* start SUPPLIED RECORDS *

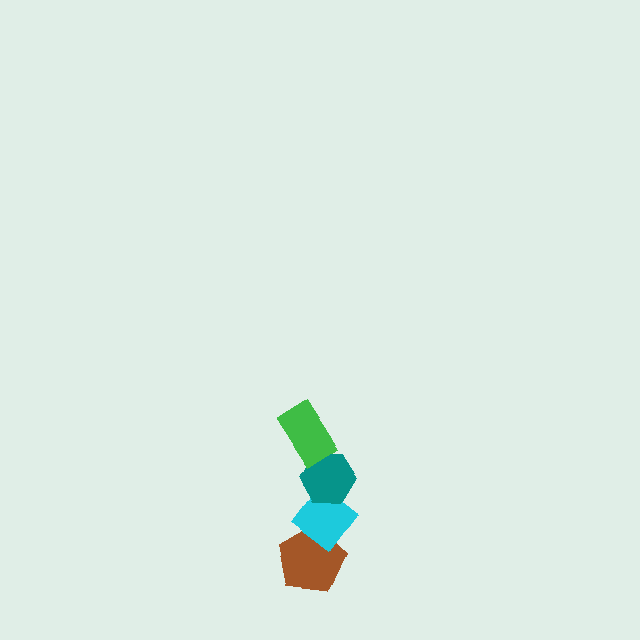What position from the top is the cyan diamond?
The cyan diamond is 3rd from the top.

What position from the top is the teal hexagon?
The teal hexagon is 2nd from the top.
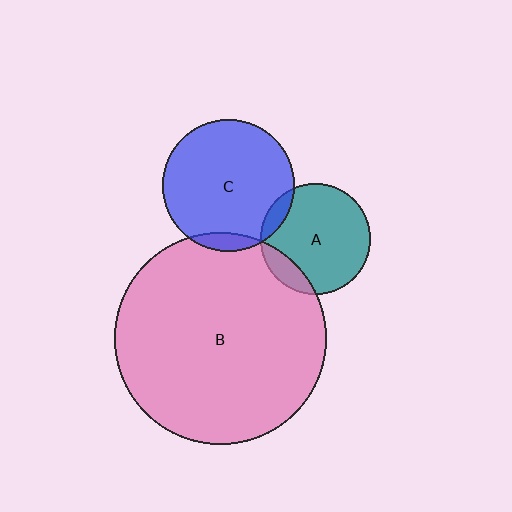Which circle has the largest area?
Circle B (pink).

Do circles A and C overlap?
Yes.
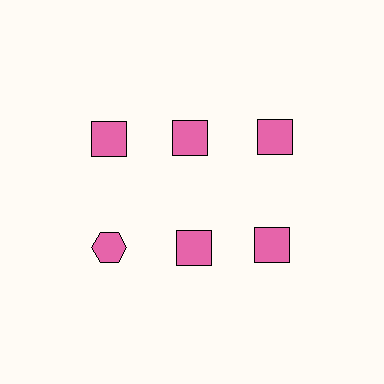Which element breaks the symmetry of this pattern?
The pink hexagon in the second row, leftmost column breaks the symmetry. All other shapes are pink squares.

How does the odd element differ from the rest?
It has a different shape: hexagon instead of square.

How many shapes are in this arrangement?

* end SUPPLIED RECORDS *

SET PROBLEM
Restate each entry word for word, leaving out any pictures.

EXPECTED ANSWER
What position from the top is the cyan diamond?
The cyan diamond is 3rd from the top.

What position from the top is the teal hexagon?
The teal hexagon is 2nd from the top.
Which circle has the largest area?
Circle B (pink).

Do circles A and C overlap?
Yes.
Which element breaks the symmetry of this pattern?
The pink hexagon in the second row, leftmost column breaks the symmetry. All other shapes are pink squares.

How does the odd element differ from the rest?
It has a different shape: hexagon instead of square.

How many shapes are in this arrangement?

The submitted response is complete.